How to complete this task: From the line with "What shapes are adjacent to row 2, column A?" through the line with "How many spatial groupings are visible?", repeat the entries verbatim, both end lines included, and add nothing.

*** Opening of Dataset content ***

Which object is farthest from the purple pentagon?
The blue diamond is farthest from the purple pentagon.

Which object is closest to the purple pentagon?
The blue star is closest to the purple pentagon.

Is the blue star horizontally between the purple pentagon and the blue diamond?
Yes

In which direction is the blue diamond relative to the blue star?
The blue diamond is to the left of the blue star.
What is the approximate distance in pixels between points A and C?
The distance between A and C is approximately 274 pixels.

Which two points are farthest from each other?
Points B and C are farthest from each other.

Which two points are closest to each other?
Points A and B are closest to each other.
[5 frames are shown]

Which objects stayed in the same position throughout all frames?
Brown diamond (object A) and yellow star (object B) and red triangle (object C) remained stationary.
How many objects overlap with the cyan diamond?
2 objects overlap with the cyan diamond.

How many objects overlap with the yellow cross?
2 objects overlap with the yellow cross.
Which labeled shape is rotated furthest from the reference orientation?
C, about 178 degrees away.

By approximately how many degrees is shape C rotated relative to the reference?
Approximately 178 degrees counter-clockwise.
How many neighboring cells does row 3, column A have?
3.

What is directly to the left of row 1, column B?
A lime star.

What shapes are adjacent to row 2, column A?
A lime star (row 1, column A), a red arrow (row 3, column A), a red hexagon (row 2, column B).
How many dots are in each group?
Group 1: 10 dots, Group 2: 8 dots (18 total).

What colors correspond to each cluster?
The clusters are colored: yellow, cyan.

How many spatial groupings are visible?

*** Close of Dataset content ***
*** Opening of Dataset content ***

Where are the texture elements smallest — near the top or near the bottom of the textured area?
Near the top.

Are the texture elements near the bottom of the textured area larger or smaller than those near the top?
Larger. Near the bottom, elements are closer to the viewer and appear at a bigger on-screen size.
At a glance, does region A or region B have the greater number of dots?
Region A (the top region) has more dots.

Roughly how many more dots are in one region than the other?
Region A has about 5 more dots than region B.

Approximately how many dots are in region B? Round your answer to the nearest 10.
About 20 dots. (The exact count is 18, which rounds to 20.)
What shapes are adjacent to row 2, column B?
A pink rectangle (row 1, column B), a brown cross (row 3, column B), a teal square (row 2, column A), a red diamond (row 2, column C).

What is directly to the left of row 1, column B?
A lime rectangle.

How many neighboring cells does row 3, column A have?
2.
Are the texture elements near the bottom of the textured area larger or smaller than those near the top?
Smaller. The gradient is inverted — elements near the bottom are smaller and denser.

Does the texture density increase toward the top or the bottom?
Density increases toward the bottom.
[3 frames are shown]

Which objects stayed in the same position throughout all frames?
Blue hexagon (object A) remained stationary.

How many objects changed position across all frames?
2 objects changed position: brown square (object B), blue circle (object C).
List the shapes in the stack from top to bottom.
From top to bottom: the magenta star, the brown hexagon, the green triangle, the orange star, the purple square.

*** Close of Dataset content ***

Task answer:
What shapes are adjacent to row 2, column A?
A lime star (row 1, column A), a red arrow (row 3, column A), a red hexagon (row 2, column B).
How many dots are in each group?
Group 1: 10 dots, Group 2: 8 dots (18 total).

What colors correspond to each cluster?
The clusters are colored: yellow, cyan.

How many spatial groupings are visible?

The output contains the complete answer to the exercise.